=== What to work on ===
Leave out the pictures; transcribe all else exactly.

* START Data in this exercise *

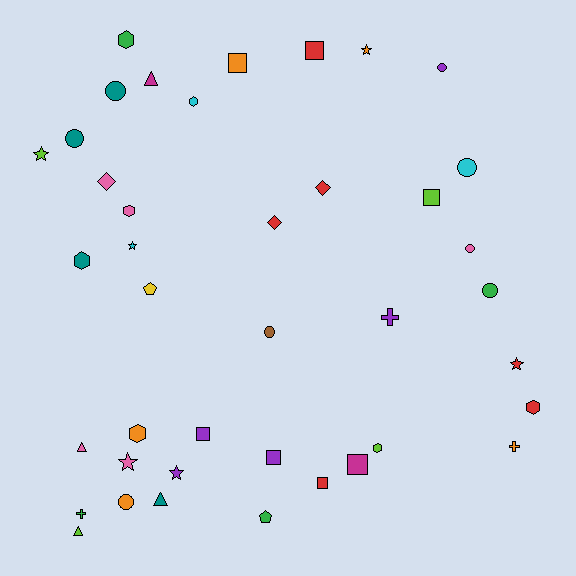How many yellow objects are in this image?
There is 1 yellow object.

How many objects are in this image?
There are 40 objects.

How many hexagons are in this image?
There are 7 hexagons.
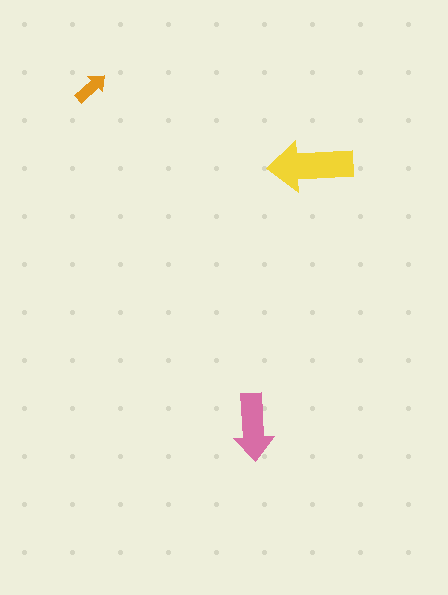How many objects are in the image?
There are 3 objects in the image.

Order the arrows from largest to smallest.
the yellow one, the pink one, the orange one.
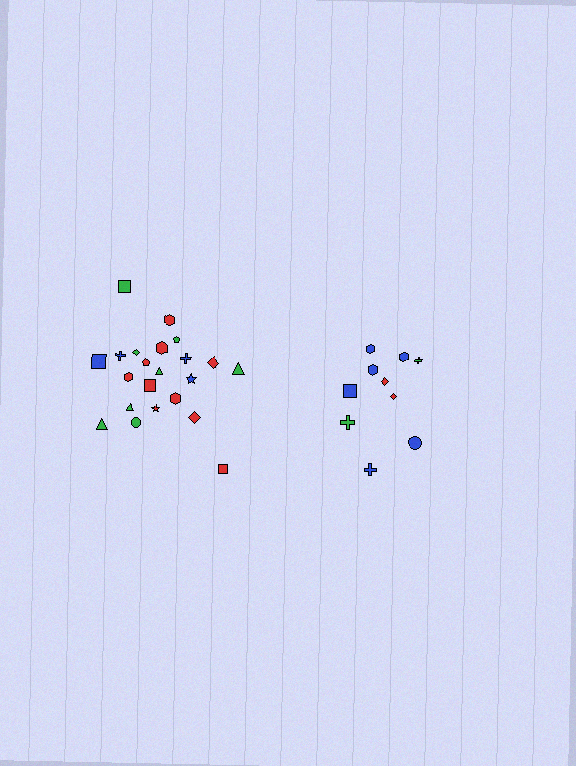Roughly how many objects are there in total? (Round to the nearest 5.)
Roughly 30 objects in total.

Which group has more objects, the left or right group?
The left group.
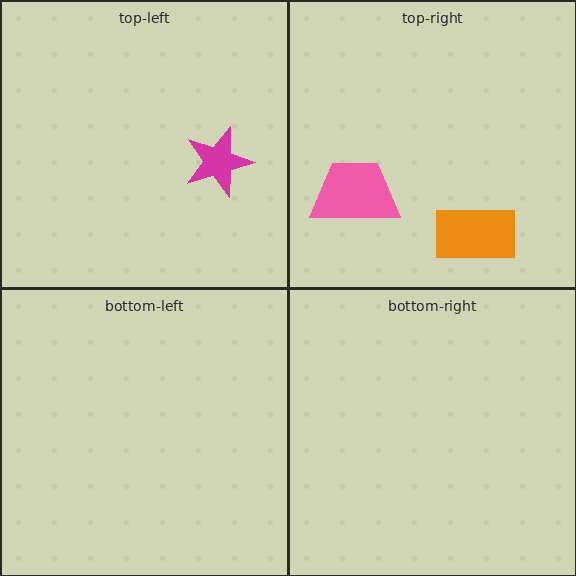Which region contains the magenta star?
The top-left region.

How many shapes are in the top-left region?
1.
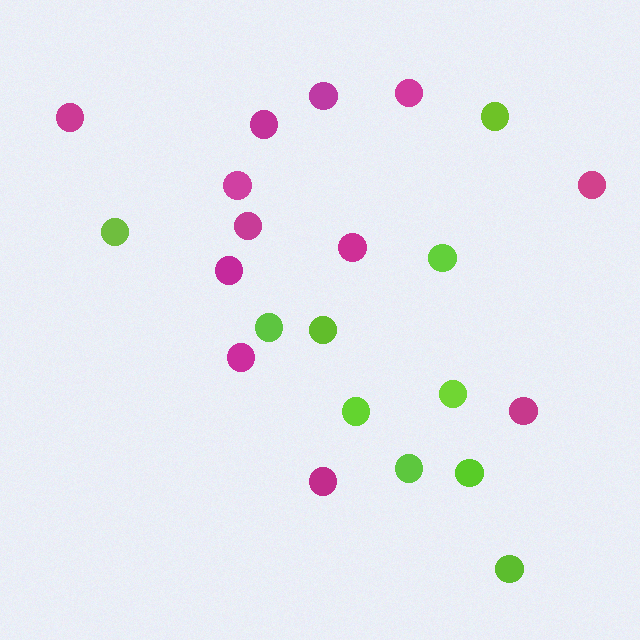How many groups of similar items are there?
There are 2 groups: one group of lime circles (10) and one group of magenta circles (12).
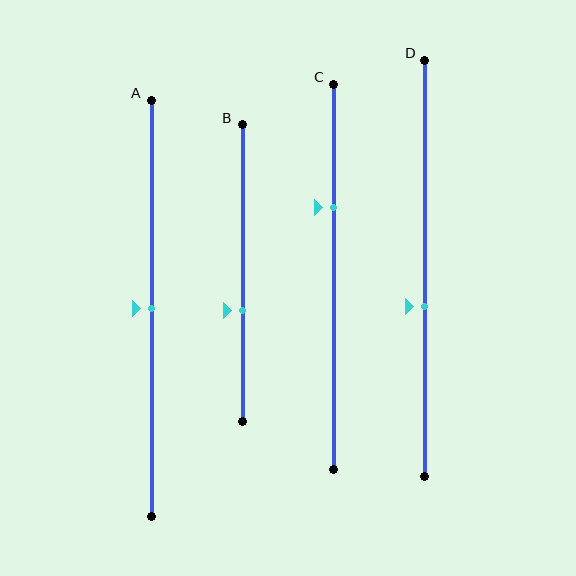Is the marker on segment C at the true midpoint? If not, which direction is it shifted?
No, the marker on segment C is shifted upward by about 18% of the segment length.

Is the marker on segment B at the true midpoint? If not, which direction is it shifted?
No, the marker on segment B is shifted downward by about 12% of the segment length.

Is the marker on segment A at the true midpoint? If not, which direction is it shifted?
Yes, the marker on segment A is at the true midpoint.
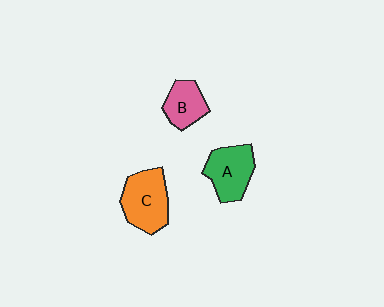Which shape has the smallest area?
Shape B (pink).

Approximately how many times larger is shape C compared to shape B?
Approximately 1.5 times.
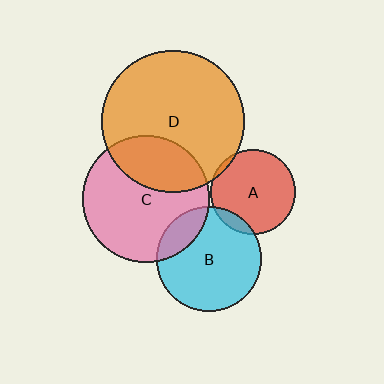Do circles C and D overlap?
Yes.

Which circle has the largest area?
Circle D (orange).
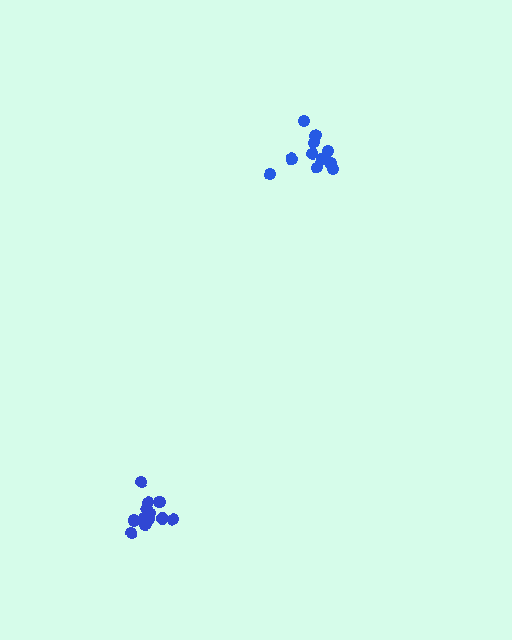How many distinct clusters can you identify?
There are 2 distinct clusters.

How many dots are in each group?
Group 1: 12 dots, Group 2: 12 dots (24 total).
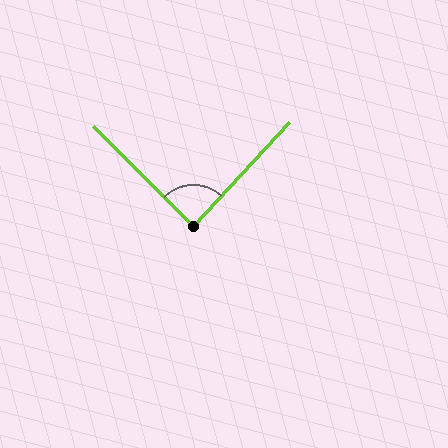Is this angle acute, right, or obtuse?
It is acute, close to a right angle.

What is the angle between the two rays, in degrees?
Approximately 88 degrees.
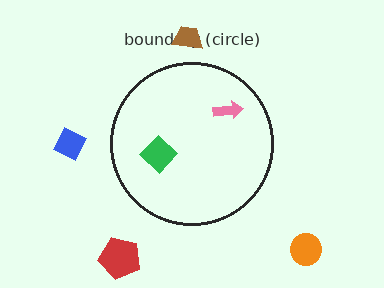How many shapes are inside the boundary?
2 inside, 4 outside.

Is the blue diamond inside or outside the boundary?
Outside.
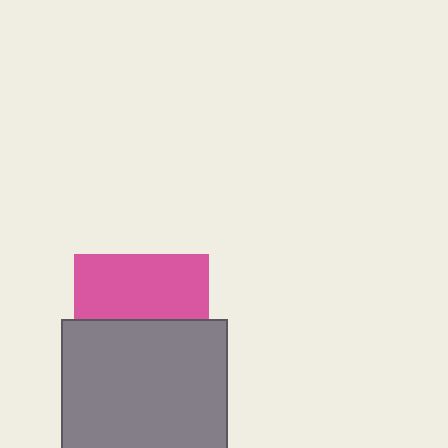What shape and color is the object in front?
The object in front is a gray square.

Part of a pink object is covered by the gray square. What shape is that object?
It is a square.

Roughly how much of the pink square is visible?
About half of it is visible (roughly 49%).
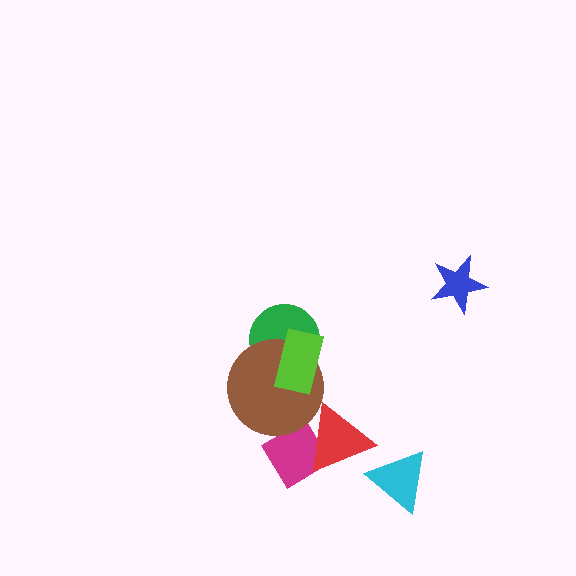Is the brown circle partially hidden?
Yes, it is partially covered by another shape.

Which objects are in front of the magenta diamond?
2 objects cover part of the magenta diamond: the red triangle and the brown circle.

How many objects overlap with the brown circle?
3 objects overlap with the brown circle.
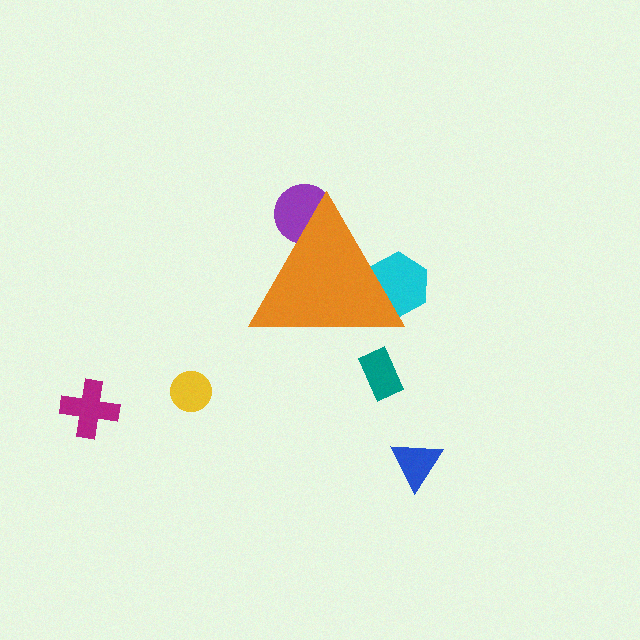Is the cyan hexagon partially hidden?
Yes, the cyan hexagon is partially hidden behind the orange triangle.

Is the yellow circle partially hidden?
No, the yellow circle is fully visible.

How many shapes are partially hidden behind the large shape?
2 shapes are partially hidden.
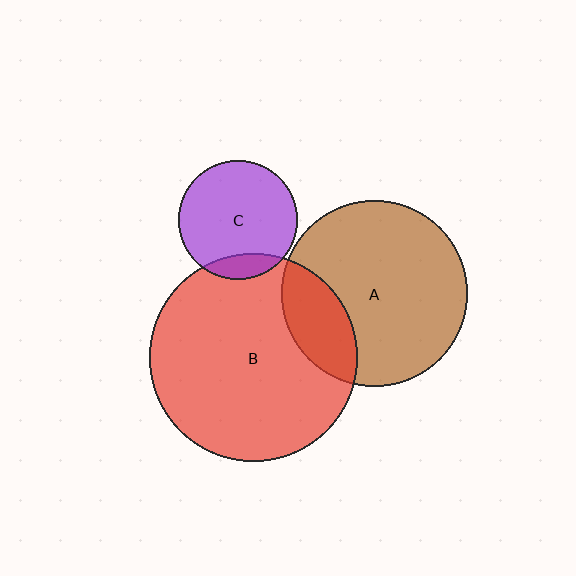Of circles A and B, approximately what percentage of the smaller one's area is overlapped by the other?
Approximately 20%.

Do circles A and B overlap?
Yes.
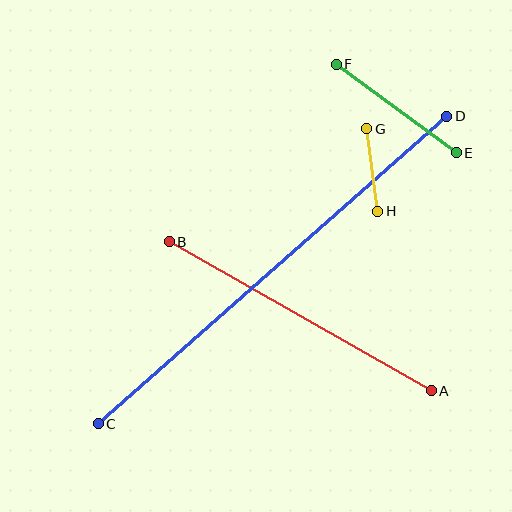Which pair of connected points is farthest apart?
Points C and D are farthest apart.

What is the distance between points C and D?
The distance is approximately 465 pixels.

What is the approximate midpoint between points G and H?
The midpoint is at approximately (372, 170) pixels.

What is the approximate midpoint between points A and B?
The midpoint is at approximately (300, 316) pixels.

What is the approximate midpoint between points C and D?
The midpoint is at approximately (272, 270) pixels.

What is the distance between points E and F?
The distance is approximately 149 pixels.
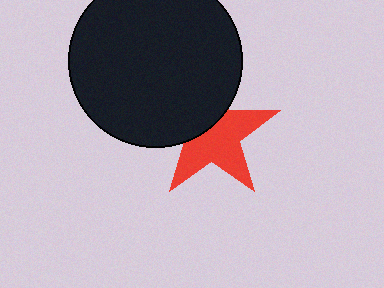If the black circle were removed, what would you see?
You would see the complete red star.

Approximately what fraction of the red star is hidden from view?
Roughly 39% of the red star is hidden behind the black circle.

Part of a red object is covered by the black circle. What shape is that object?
It is a star.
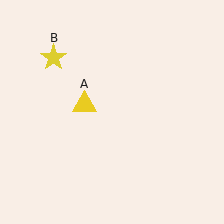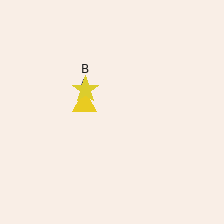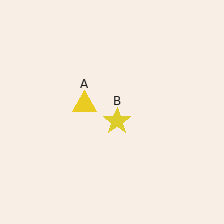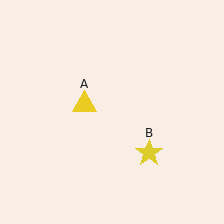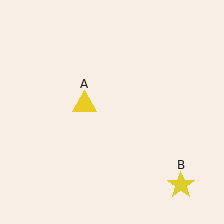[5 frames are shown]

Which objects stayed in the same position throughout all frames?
Yellow triangle (object A) remained stationary.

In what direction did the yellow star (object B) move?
The yellow star (object B) moved down and to the right.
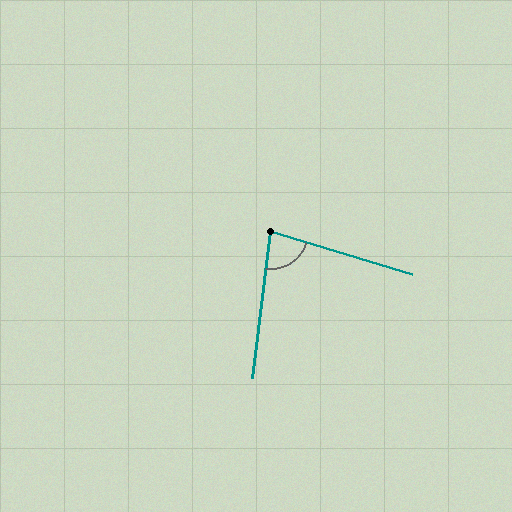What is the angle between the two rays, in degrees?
Approximately 80 degrees.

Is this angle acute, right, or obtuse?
It is acute.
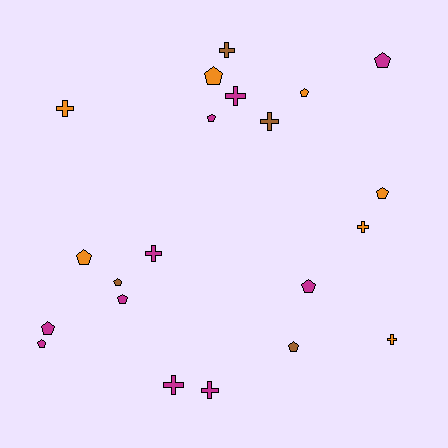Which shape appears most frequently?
Pentagon, with 12 objects.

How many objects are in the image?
There are 21 objects.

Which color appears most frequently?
Magenta, with 10 objects.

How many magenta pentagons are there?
There are 6 magenta pentagons.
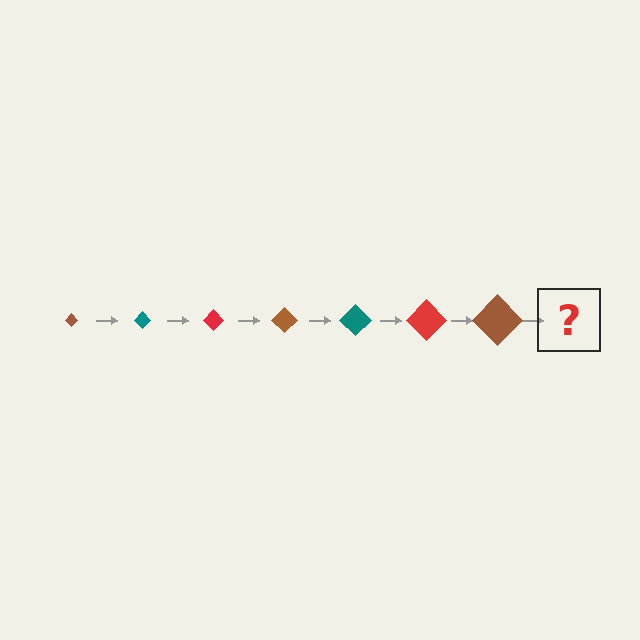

* END Data in this exercise *

=== Response to this task ===
How many yellow objects are in this image?
There is 1 yellow object.

How many objects are in this image?
There are 40 objects.

How many hexagons are in this image?
There are 7 hexagons.
How many objects are in the image?
There are 3 objects in the image.

Order the arrows from largest to smallest.
the yellow one, the pink one, the orange one.
Roughly how many objects are there in total? (Round to the nearest 5.)
Roughly 30 objects in total.

Which group has more objects, the left or right group?
The left group.
Which region contains the magenta star?
The top-left region.

How many shapes are in the top-left region?
1.
How many groups of similar items are there?
There are 2 groups: one group of lime circles (10) and one group of magenta circles (12).
Is the marker on segment C at the true midpoint? If not, which direction is it shifted?
No, the marker on segment C is shifted upward by about 18% of the segment length.

Is the marker on segment B at the true midpoint? If not, which direction is it shifted?
No, the marker on segment B is shifted downward by about 12% of the segment length.

Is the marker on segment A at the true midpoint? If not, which direction is it shifted?
Yes, the marker on segment A is at the true midpoint.
Which shape has the smallest area?
Shape B (pink).

Approximately how many times larger is shape C compared to shape B?
Approximately 1.5 times.
Do circles C and D overlap?
Yes.

Which circle has the largest area?
Circle D (orange).
How many distinct clusters can you identify?
There are 2 distinct clusters.

How many dots are in each group?
Group 1: 12 dots, Group 2: 12 dots (24 total).
Is this angle acute, right, or obtuse?
It is acute, close to a right angle.

What is the angle between the two rays, in degrees?
Approximately 88 degrees.
How many shapes are inside the boundary?
2 inside, 4 outside.

Is the blue diamond inside or outside the boundary?
Outside.
What shape and color is the object in front?
The object in front is a gray square.

Part of a pink object is covered by the gray square. What shape is that object?
It is a square.

Roughly how much of the pink square is visible?
About half of it is visible (roughly 49%).
Is the brown circle partially hidden?
Yes, it is partially covered by another shape.

Which objects are in front of the magenta diamond?
2 objects cover part of the magenta diamond: the red triangle and the brown circle.

How many objects overlap with the brown circle?
3 objects overlap with the brown circle.
Is the cyan hexagon partially hidden?
Yes, the cyan hexagon is partially hidden behind the orange triangle.

Is the yellow circle partially hidden?
No, the yellow circle is fully visible.

How many shapes are partially hidden behind the large shape?
2 shapes are partially hidden.
Of circles A and B, approximately what percentage of the smaller one's area is overlapped by the other?
Approximately 20%.

Do circles A and B overlap?
Yes.
Which pair of connected points is farthest apart?
Points C and D are farthest apart.

What is the distance between points C and D?
The distance is approximately 465 pixels.

What is the approximate midpoint between points G and H?
The midpoint is at approximately (372, 170) pixels.

What is the approximate midpoint between points A and B?
The midpoint is at approximately (300, 316) pixels.

What is the approximate midpoint between points C and D?
The midpoint is at approximately (272, 270) pixels.

What is the distance between points E and F?
The distance is approximately 149 pixels.
If the black circle were removed, what would you see?
You would see the complete red star.

Approximately what fraction of the red star is hidden from view?
Roughly 39% of the red star is hidden behind the black circle.

Part of a red object is covered by the black circle. What shape is that object?
It is a star.
[5 frames are shown]

Which objects stayed in the same position throughout all frames?
Yellow triangle (object A) remained stationary.

In what direction did the yellow star (object B) move?
The yellow star (object B) moved down and to the right.
What is the angle between the two rays, in degrees?
Approximately 80 degrees.

Is this angle acute, right, or obtuse?
It is acute.
Which shape appears most frequently?
Pentagon, with 12 objects.

How many objects are in the image?
There are 21 objects.

Which color appears most frequently?
Magenta, with 10 objects.

How many magenta pentagons are there?
There are 6 magenta pentagons.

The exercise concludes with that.